Find the line containing "Do circles A and B overlap?" in the listing below; reproduce it and every line after, exactly. Skip pictures.

··· Records for processing ···

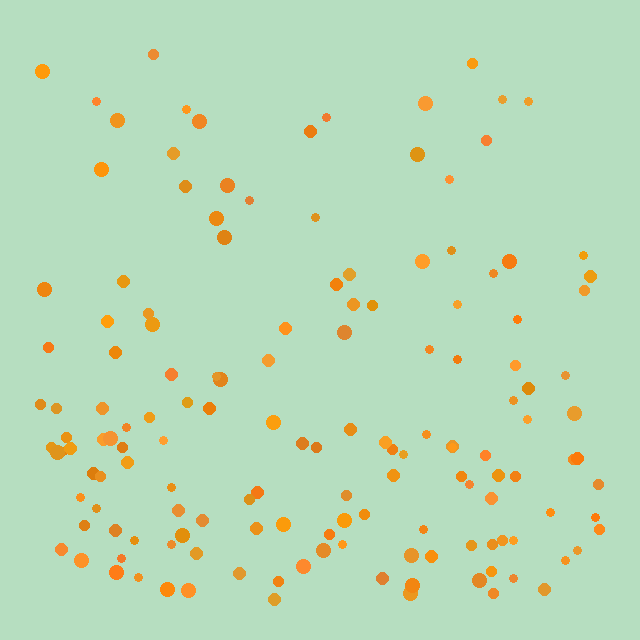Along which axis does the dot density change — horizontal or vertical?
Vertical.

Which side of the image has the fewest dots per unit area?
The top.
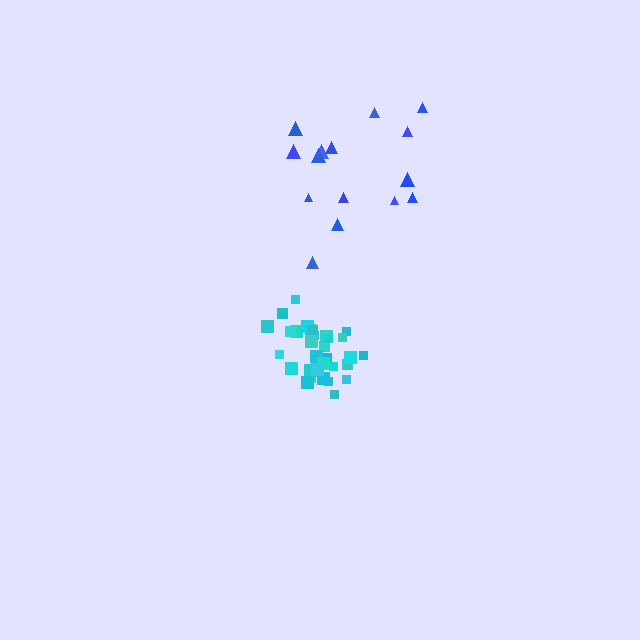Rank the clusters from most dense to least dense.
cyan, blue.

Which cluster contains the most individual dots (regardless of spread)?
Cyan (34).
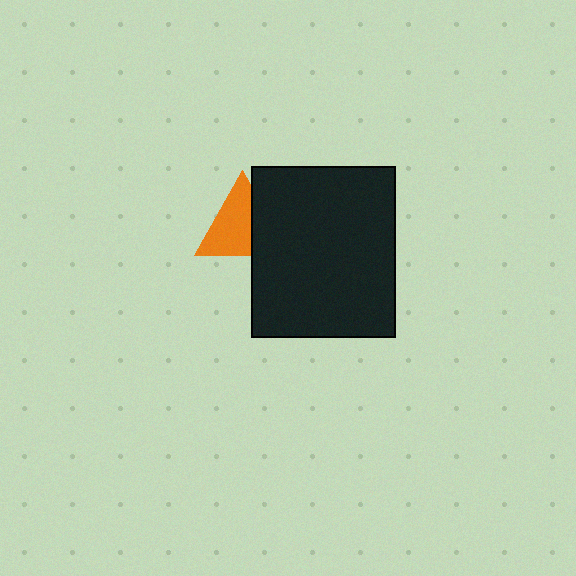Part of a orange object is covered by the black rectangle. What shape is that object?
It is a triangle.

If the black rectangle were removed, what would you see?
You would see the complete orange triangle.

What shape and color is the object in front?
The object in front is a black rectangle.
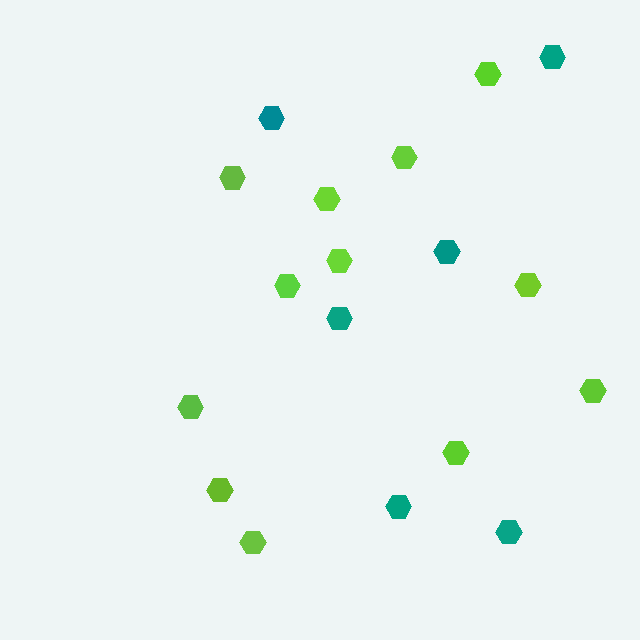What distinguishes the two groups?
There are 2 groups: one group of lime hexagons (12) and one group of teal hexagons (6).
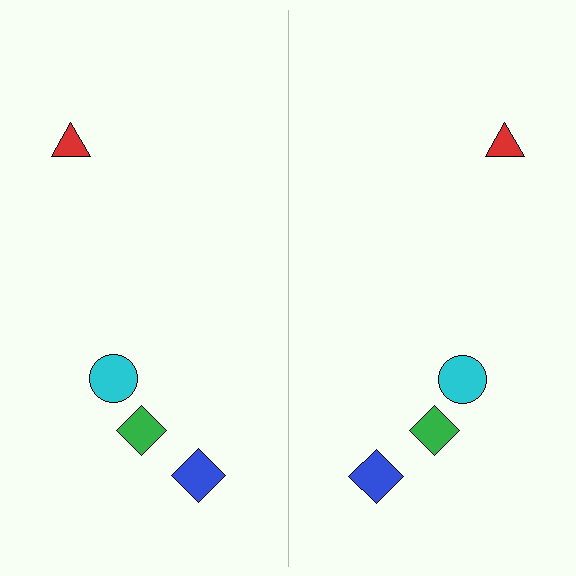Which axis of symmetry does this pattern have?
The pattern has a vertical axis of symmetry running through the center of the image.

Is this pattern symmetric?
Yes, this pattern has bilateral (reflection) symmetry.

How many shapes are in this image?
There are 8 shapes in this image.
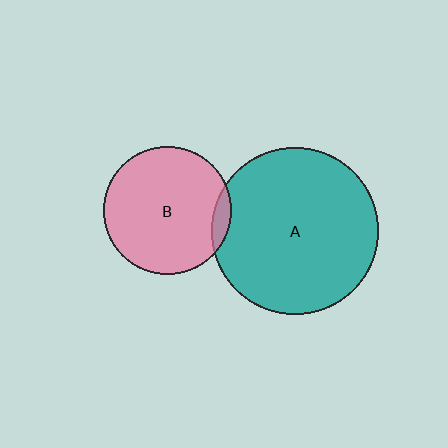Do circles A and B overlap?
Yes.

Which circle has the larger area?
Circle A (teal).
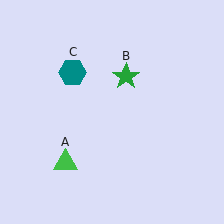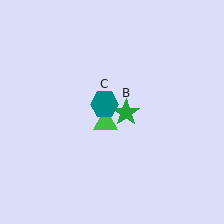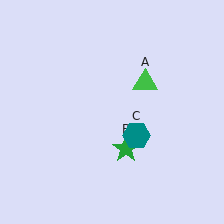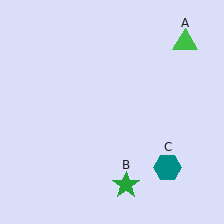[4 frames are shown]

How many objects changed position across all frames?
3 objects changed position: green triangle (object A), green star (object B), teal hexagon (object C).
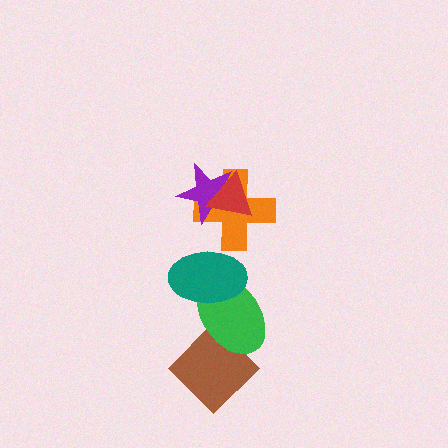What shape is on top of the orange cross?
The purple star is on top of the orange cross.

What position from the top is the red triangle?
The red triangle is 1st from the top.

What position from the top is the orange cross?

···

_Output of the task:_
Do circles A and B overlap?
Yes.

Which circle has the larger area?
Circle A (teal).
[4 frames are shown]

How many objects changed position across all frames?
3 objects changed position: green triangle (object A), green star (object B), teal hexagon (object C).
What shape is on top of the orange cross?
The purple star is on top of the orange cross.

What position from the top is the red triangle?
The red triangle is 1st from the top.

What position from the top is the orange cross?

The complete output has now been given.